# [Given problem]
From the entries below, reproduce exactly the lines from the one with "[Two images are shown]" through the one with "What happened to the red square (C)?", both included, without images.

# start of Record list

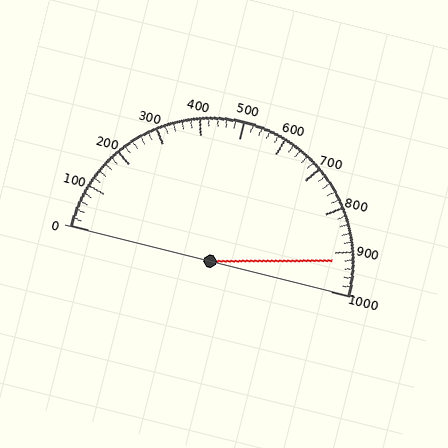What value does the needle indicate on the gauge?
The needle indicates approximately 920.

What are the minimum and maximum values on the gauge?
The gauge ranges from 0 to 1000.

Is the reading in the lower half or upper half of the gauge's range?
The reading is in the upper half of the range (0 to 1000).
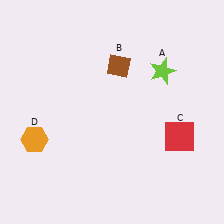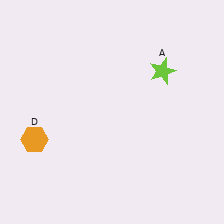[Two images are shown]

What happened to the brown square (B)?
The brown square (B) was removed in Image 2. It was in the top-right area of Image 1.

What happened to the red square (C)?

# end of Record list
# start of Record list

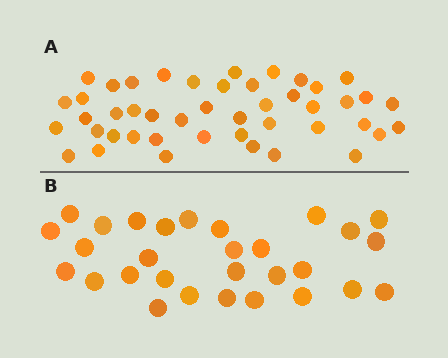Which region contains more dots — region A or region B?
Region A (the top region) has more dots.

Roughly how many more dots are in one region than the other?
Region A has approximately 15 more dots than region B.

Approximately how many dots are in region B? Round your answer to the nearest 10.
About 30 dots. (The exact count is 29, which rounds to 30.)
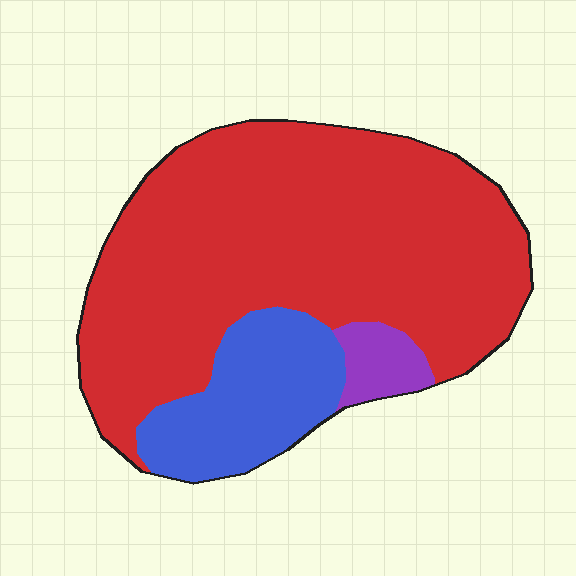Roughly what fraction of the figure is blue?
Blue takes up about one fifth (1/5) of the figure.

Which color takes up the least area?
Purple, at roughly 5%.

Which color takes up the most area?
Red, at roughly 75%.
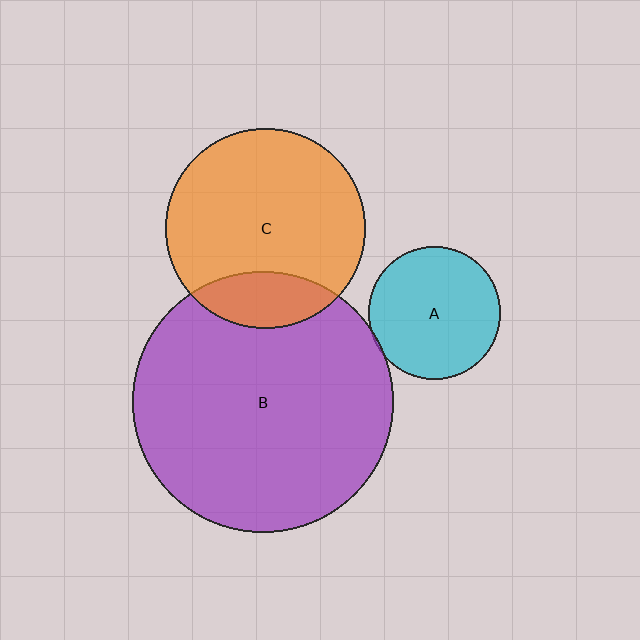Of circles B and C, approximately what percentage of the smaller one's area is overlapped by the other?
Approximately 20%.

# end of Record list

# [Expected output]
[Two images are shown]

What happened to the brown square (B)?
The brown square (B) was removed in Image 2. It was in the top-right area of Image 1.

What happened to the red square (C)?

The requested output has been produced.